Task goal. Identify the line in which "Is the pink cross to" appears, then reproduce that line and all remaining lines of the records word for word.

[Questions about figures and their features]

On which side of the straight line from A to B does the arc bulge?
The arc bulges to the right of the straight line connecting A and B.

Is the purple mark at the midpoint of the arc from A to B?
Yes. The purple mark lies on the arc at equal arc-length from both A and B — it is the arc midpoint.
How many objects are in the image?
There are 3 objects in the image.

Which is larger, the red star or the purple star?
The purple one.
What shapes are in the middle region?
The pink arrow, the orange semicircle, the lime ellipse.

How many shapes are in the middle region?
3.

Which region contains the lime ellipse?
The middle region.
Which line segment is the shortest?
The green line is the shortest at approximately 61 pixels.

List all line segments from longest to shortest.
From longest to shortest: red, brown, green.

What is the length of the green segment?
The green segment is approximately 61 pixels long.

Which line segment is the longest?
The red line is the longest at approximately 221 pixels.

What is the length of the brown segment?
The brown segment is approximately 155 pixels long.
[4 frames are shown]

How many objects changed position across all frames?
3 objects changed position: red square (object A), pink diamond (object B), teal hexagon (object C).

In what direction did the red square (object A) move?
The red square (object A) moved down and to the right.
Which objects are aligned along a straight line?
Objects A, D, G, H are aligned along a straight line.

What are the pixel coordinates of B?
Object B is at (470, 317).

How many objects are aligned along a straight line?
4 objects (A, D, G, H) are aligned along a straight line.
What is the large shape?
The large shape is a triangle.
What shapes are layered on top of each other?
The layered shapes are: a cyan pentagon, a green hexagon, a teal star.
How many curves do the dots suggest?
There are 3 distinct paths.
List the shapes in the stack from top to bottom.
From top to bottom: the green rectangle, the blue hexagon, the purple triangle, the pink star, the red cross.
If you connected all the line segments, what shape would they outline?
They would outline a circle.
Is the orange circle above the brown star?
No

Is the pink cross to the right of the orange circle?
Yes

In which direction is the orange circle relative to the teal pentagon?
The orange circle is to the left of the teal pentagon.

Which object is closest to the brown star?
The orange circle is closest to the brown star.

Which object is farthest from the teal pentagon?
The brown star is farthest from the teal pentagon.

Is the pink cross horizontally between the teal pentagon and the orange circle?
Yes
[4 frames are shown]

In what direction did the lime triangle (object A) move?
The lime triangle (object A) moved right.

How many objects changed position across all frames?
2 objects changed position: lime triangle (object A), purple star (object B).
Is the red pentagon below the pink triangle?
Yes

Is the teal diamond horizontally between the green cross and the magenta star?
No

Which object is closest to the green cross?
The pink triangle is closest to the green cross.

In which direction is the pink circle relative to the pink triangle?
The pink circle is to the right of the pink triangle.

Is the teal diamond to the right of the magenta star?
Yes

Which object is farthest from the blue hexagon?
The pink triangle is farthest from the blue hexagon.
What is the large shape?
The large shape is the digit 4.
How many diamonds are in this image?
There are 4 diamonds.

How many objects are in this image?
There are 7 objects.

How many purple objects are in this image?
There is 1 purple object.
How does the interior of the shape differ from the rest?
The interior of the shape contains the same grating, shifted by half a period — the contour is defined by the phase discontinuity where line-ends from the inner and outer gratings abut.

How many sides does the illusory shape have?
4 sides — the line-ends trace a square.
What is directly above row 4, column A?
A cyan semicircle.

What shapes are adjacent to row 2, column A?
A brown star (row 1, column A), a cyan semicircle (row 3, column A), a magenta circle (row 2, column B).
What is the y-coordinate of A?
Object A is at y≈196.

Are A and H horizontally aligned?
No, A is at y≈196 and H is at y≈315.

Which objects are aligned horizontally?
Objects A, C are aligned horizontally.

Exercise result.
Is the pink cross to the right of the orange circle?
Yes

In which direction is the orange circle relative to the teal pentagon?
The orange circle is to the left of the teal pentagon.

Which object is closest to the brown star?
The orange circle is closest to the brown star.

Which object is farthest from the teal pentagon?
The brown star is farthest from the teal pentagon.

Is the pink cross horizontally between the teal pentagon and the orange circle?
Yes
[4 frames are shown]

In what direction did the lime triangle (object A) move?
The lime triangle (object A) moved right.

How many objects changed position across all frames?
2 objects changed position: lime triangle (object A), purple star (object B).
Is the red pentagon below the pink triangle?
Yes

Is the teal diamond horizontally between the green cross and the magenta star?
No

Which object is closest to the green cross?
The pink triangle is closest to the green cross.

In which direction is the pink circle relative to the pink triangle?
The pink circle is to the right of the pink triangle.

Is the teal diamond to the right of the magenta star?
Yes

Which object is farthest from the blue hexagon?
The pink triangle is farthest from the blue hexagon.
What is the large shape?
The large shape is the digit 4.
How many diamonds are in this image?
There are 4 diamonds.

How many objects are in this image?
There are 7 objects.

How many purple objects are in this image?
There is 1 purple object.
How does the interior of the shape differ from the rest?
The interior of the shape contains the same grating, shifted by half a period — the contour is defined by the phase discontinuity where line-ends from the inner and outer gratings abut.

How many sides does the illusory shape have?
4 sides — the line-ends trace a square.
What is directly above row 4, column A?
A cyan semicircle.

What shapes are adjacent to row 2, column A?
A brown star (row 1, column A), a cyan semicircle (row 3, column A), a magenta circle (row 2, column B).
What is the y-coordinate of A?
Object A is at y≈196.

Are A and H horizontally aligned?
No, A is at y≈196 and H is at y≈315.

Which objects are aligned horizontally?
Objects A, C are aligned horizontally.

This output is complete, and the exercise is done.